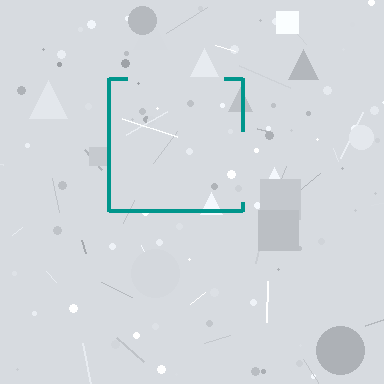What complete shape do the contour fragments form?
The contour fragments form a square.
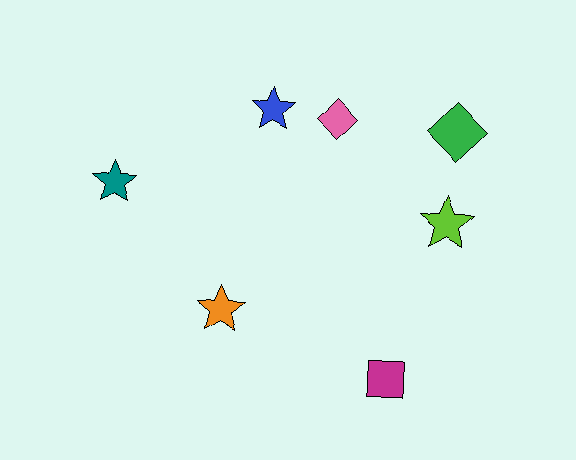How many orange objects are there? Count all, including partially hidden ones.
There is 1 orange object.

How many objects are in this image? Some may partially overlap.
There are 7 objects.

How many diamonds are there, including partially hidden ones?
There are 2 diamonds.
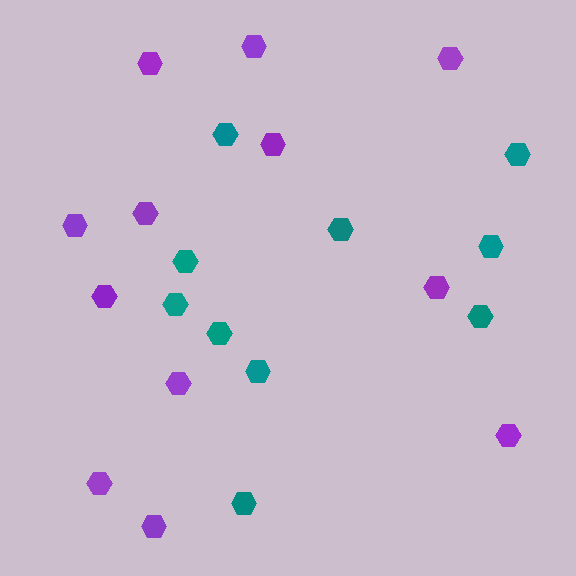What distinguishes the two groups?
There are 2 groups: one group of teal hexagons (10) and one group of purple hexagons (12).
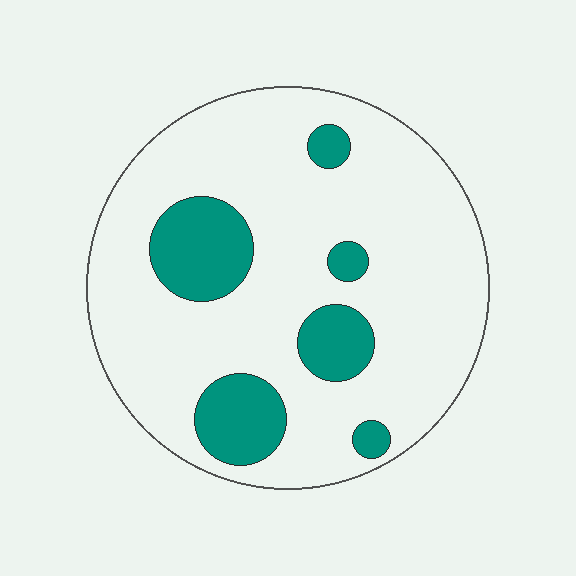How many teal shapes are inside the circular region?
6.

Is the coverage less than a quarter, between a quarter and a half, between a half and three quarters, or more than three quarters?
Less than a quarter.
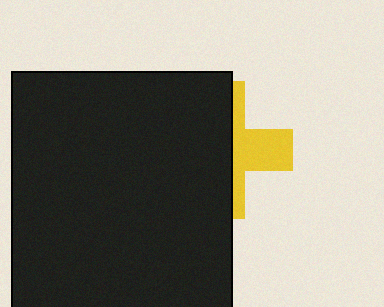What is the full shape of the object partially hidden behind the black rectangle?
The partially hidden object is a yellow cross.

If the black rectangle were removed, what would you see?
You would see the complete yellow cross.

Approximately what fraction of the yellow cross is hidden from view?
Roughly 63% of the yellow cross is hidden behind the black rectangle.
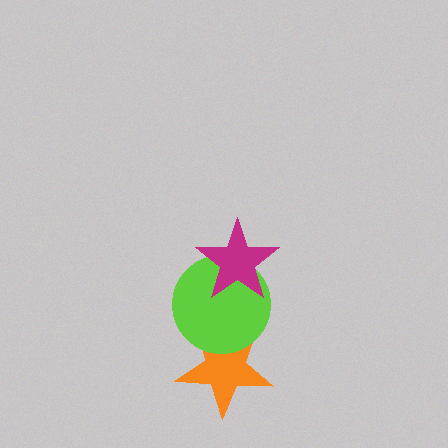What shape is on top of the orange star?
The lime circle is on top of the orange star.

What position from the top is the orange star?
The orange star is 3rd from the top.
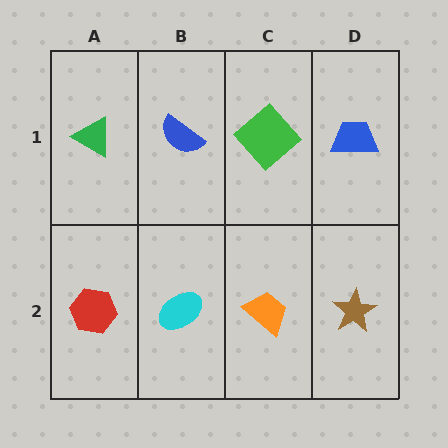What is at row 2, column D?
A brown star.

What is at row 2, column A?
A red hexagon.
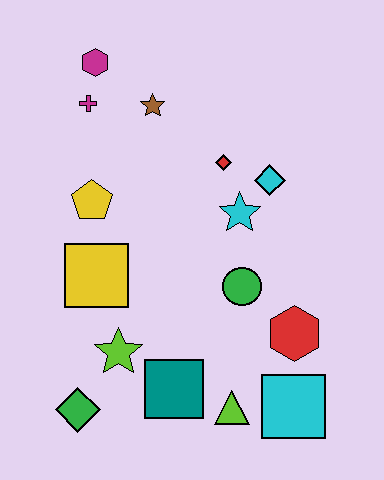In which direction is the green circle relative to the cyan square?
The green circle is above the cyan square.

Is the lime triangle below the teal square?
Yes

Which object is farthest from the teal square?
The magenta hexagon is farthest from the teal square.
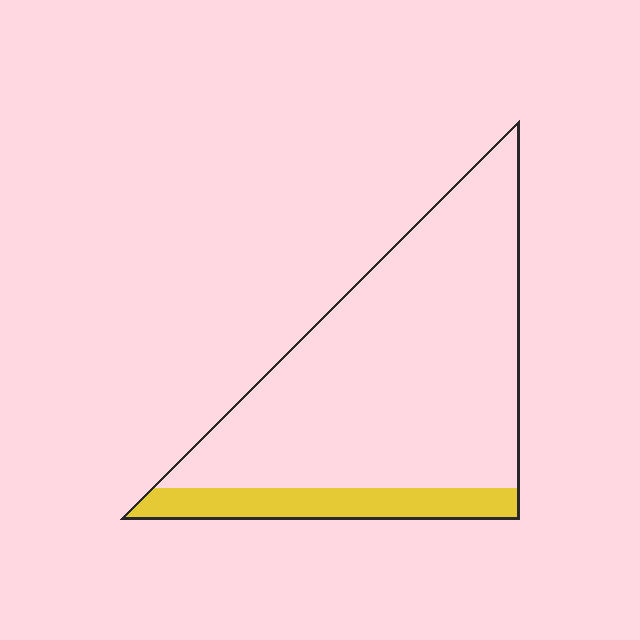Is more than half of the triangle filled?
No.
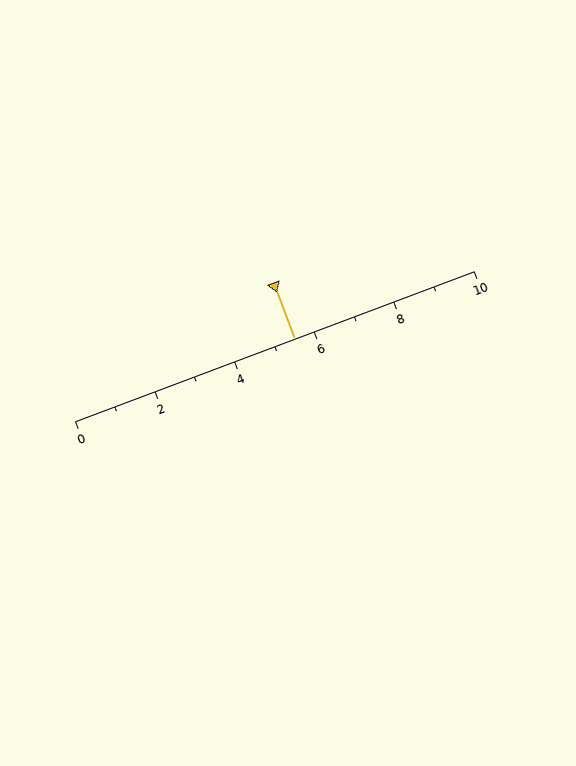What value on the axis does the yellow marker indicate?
···
Reproduce the data verbatim. Do not carry any picture into the copy.

What complete shape do the contour fragments form?
The contour fragments form a square.
How many orange objects are there? Count all, including partially hidden ones.
There is 1 orange object.

How many objects are in this image? Some may partially overlap.
There are 7 objects.

How many diamonds are there, including partially hidden ones?
There are 2 diamonds.
What distinguishes the two groups?
There are 2 groups: one group of teal hexagons (10) and one group of purple hexagons (12).
How many teal shapes are inside the circular region?
6.

Is the coverage less than a quarter, between a quarter and a half, between a half and three quarters, or more than three quarters?
Less than a quarter.
What is the full shape of the object partially hidden behind the black rectangle?
The partially hidden object is a yellow cross.

If the black rectangle were removed, what would you see?
You would see the complete yellow cross.

Approximately what fraction of the yellow cross is hidden from view?
Roughly 63% of the yellow cross is hidden behind the black rectangle.
What shape is on top of the orange star?
The lime circle is on top of the orange star.

What position from the top is the orange star?
The orange star is 3rd from the top.
What is at row 2, column D?
A brown star.

What is at row 2, column A?
A red hexagon.
In which direction is the green circle relative to the cyan square?
The green circle is above the cyan square.

Is the lime triangle below the teal square?
Yes

Which object is farthest from the teal square?
The magenta hexagon is farthest from the teal square.
Is more than half of the triangle filled?
No.
What value on the axis does the yellow marker indicate?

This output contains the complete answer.